GIVEN PROBLEM:
Your task is to repeat all of the data exactly while excluding the pictures.
[Start of EXERCISE INPUT]
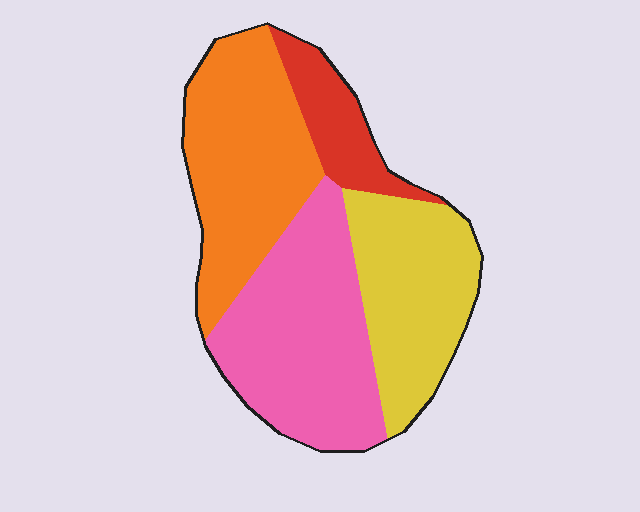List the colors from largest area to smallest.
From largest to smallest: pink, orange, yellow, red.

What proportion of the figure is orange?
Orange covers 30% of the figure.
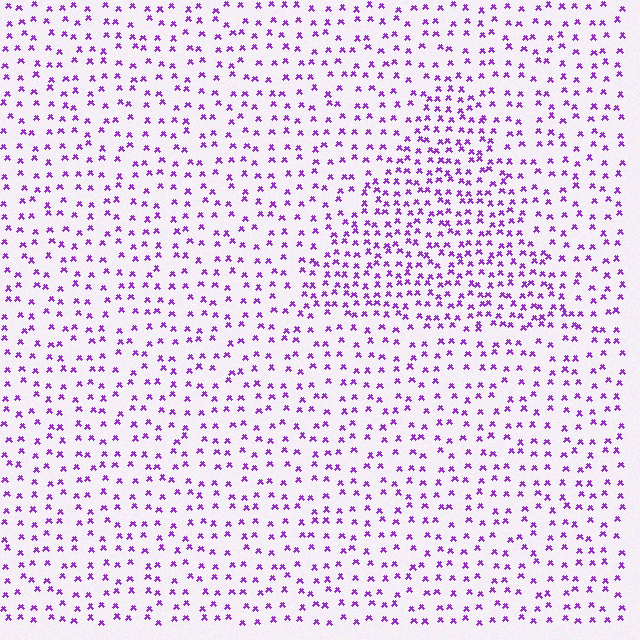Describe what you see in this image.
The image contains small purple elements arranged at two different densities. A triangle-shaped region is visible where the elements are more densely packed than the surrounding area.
[End of EXERCISE INPUT]
RESULT BELOW:
List the colors from largest area to smallest.
From largest to smallest: pink, orange, yellow, red.

What proportion of the figure is orange?
Orange covers 30% of the figure.
Describe what you see in this image.
The image contains small purple elements arranged at two different densities. A triangle-shaped region is visible where the elements are more densely packed than the surrounding area.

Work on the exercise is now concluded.